**STORED RECORDS:**
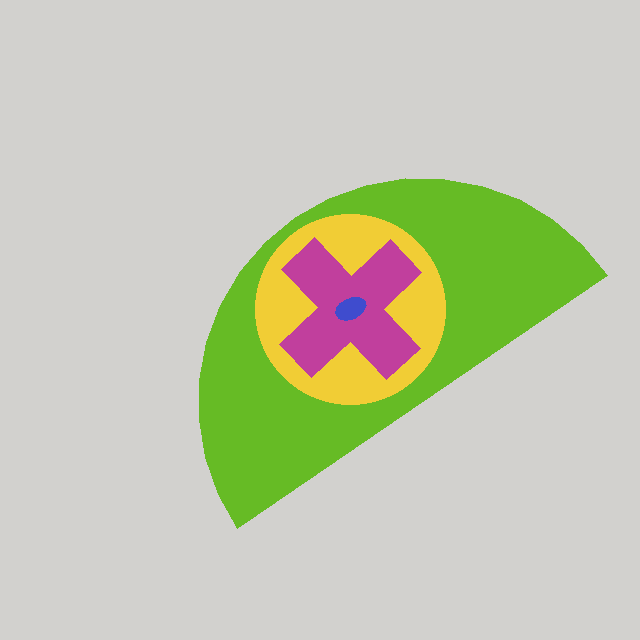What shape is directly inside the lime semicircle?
The yellow circle.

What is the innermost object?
The blue ellipse.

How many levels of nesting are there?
4.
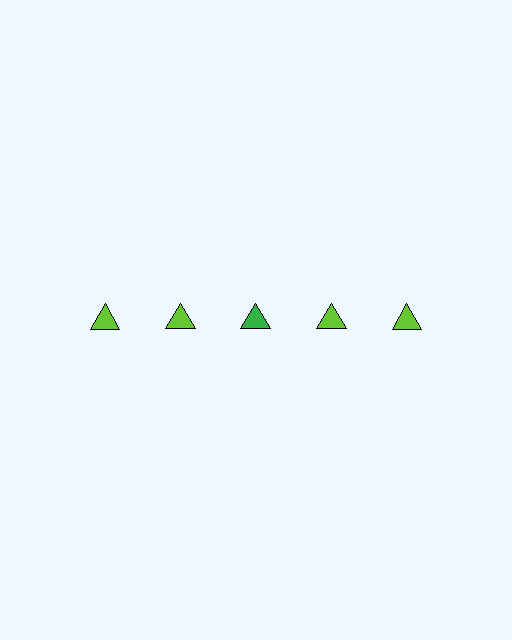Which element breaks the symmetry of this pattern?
The green triangle in the top row, center column breaks the symmetry. All other shapes are lime triangles.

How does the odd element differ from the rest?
It has a different color: green instead of lime.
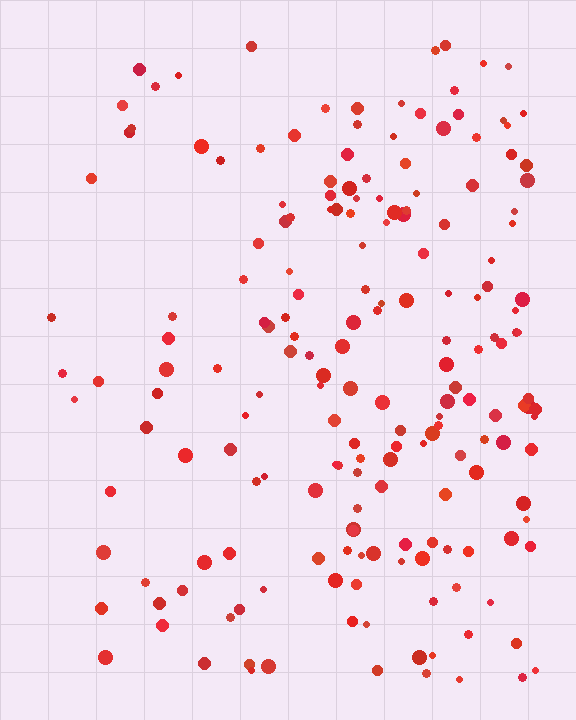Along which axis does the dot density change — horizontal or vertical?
Horizontal.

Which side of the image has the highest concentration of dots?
The right.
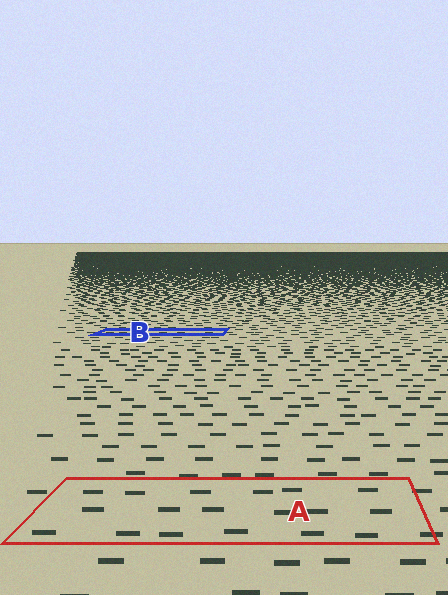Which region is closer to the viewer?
Region A is closer. The texture elements there are larger and more spread out.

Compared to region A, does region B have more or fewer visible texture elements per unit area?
Region B has more texture elements per unit area — they are packed more densely because it is farther away.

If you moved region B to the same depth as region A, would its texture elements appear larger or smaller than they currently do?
They would appear larger. At a closer depth, the same texture elements are projected at a bigger on-screen size.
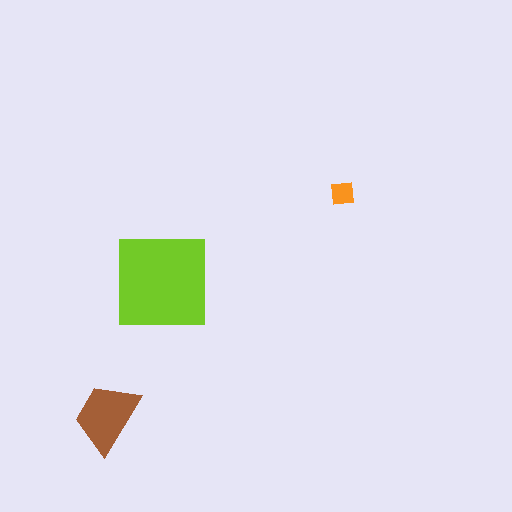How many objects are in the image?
There are 3 objects in the image.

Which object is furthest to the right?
The orange square is rightmost.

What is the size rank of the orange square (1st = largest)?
3rd.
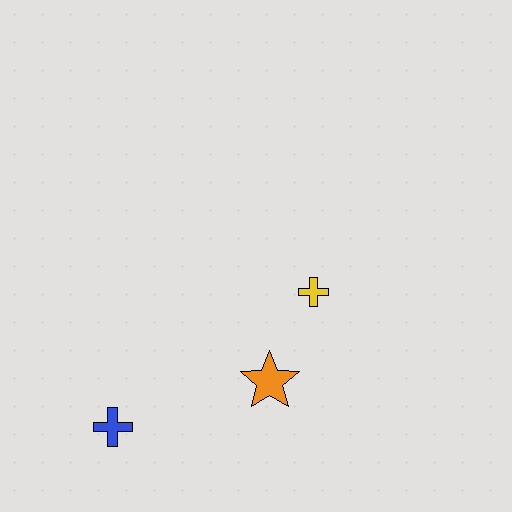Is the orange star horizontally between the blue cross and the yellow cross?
Yes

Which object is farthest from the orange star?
The blue cross is farthest from the orange star.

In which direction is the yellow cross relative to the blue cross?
The yellow cross is to the right of the blue cross.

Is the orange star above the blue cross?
Yes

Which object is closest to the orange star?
The yellow cross is closest to the orange star.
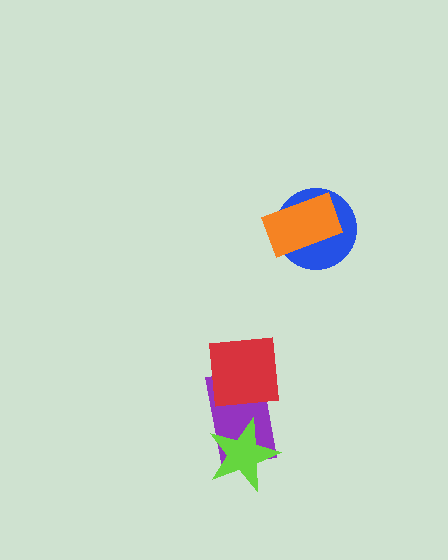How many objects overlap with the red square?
1 object overlaps with the red square.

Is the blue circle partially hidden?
Yes, it is partially covered by another shape.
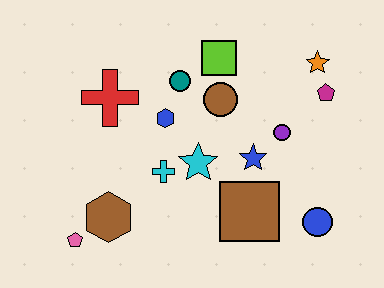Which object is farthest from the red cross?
The blue circle is farthest from the red cross.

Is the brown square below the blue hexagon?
Yes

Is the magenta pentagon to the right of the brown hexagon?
Yes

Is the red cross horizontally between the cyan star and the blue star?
No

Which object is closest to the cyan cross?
The cyan star is closest to the cyan cross.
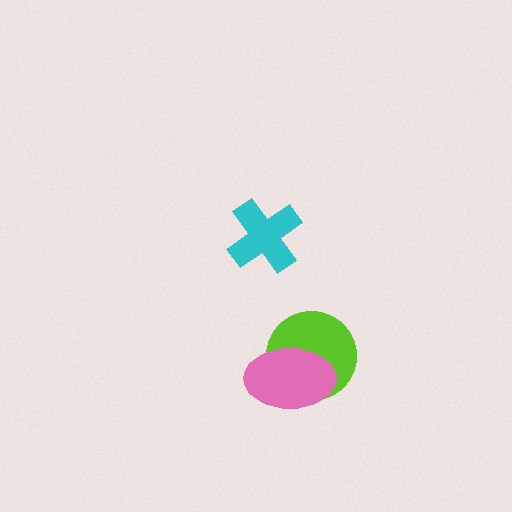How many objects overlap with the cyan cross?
0 objects overlap with the cyan cross.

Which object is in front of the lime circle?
The pink ellipse is in front of the lime circle.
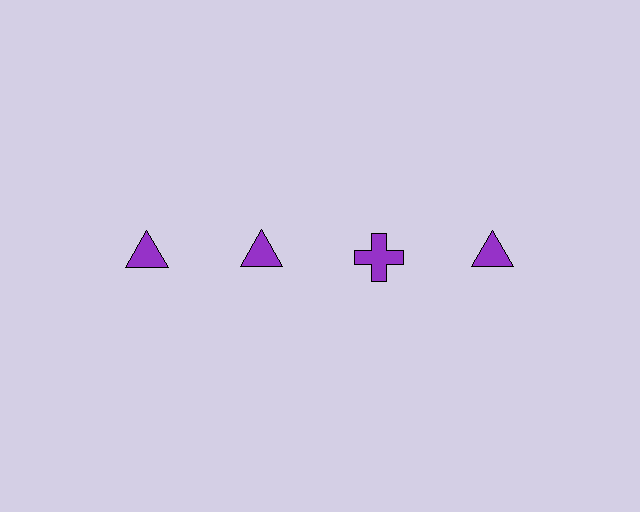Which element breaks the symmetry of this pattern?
The purple cross in the top row, second from right column breaks the symmetry. All other shapes are purple triangles.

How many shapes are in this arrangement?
There are 4 shapes arranged in a grid pattern.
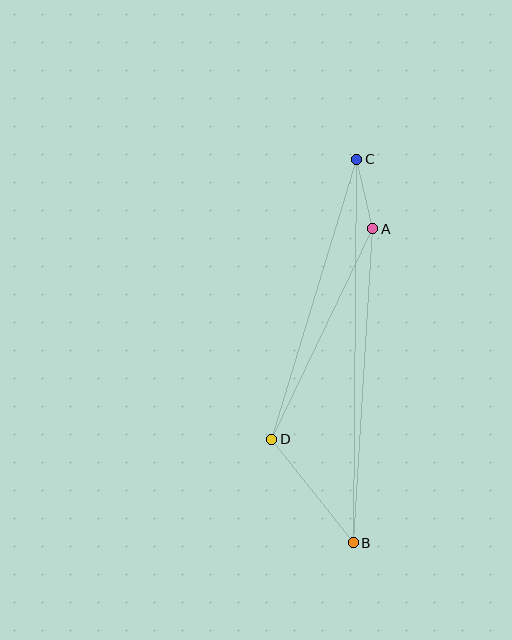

**TASK REQUIREMENTS:** Quote the material word for word, dropping any images it holds.

**COMPLETE RESPONSE:**
What shape is directly inside the lime semicircle?
The yellow circle.

What is the innermost object?
The blue ellipse.

How many levels of nesting are there?
4.
Which element breaks the symmetry of this pattern?
The green triangle in the top row, center column breaks the symmetry. All other shapes are lime triangles.

How does the odd element differ from the rest?
It has a different color: green instead of lime.
Along which axis does the dot density change — horizontal or vertical?
Horizontal.

Which side of the image has the highest concentration of dots?
The right.
Which region is closer to the viewer?
Region A is closer. The texture elements there are larger and more spread out.

Compared to region A, does region B have more or fewer visible texture elements per unit area?
Region B has more texture elements per unit area — they are packed more densely because it is farther away.

If you moved region B to the same depth as region A, would its texture elements appear larger or smaller than they currently do?
They would appear larger. At a closer depth, the same texture elements are projected at a bigger on-screen size.
How many objects are in the image?
There are 3 objects in the image.

Which object is furthest to the right?
The orange square is rightmost.

What is the size rank of the orange square (1st = largest)?
3rd.
Is the orange star horizontally between the blue cross and the yellow cross?
Yes

Which object is farthest from the orange star?
The blue cross is farthest from the orange star.

In which direction is the yellow cross relative to the blue cross?
The yellow cross is to the right of the blue cross.

Is the orange star above the blue cross?
Yes

Which object is closest to the orange star?
The yellow cross is closest to the orange star.
How many objects overlap with the red square?
1 object overlaps with the red square.

Is the blue circle partially hidden?
Yes, it is partially covered by another shape.
Which object is farthest from the red cross?
The blue circle is farthest from the red cross.

Is the brown square below the blue hexagon?
Yes

Is the magenta pentagon to the right of the brown hexagon?
Yes

Is the red cross horizontally between the cyan star and the blue star?
No

Which object is closest to the cyan cross?
The cyan star is closest to the cyan cross.
How many objects overlap with the cyan cross?
0 objects overlap with the cyan cross.

Which object is in front of the lime circle?
The pink ellipse is in front of the lime circle.
Which element breaks the symmetry of this pattern?
The purple cross in the top row, second from right column breaks the symmetry. All other shapes are purple triangles.

How many shapes are in this arrangement?
There are 4 shapes arranged in a grid pattern.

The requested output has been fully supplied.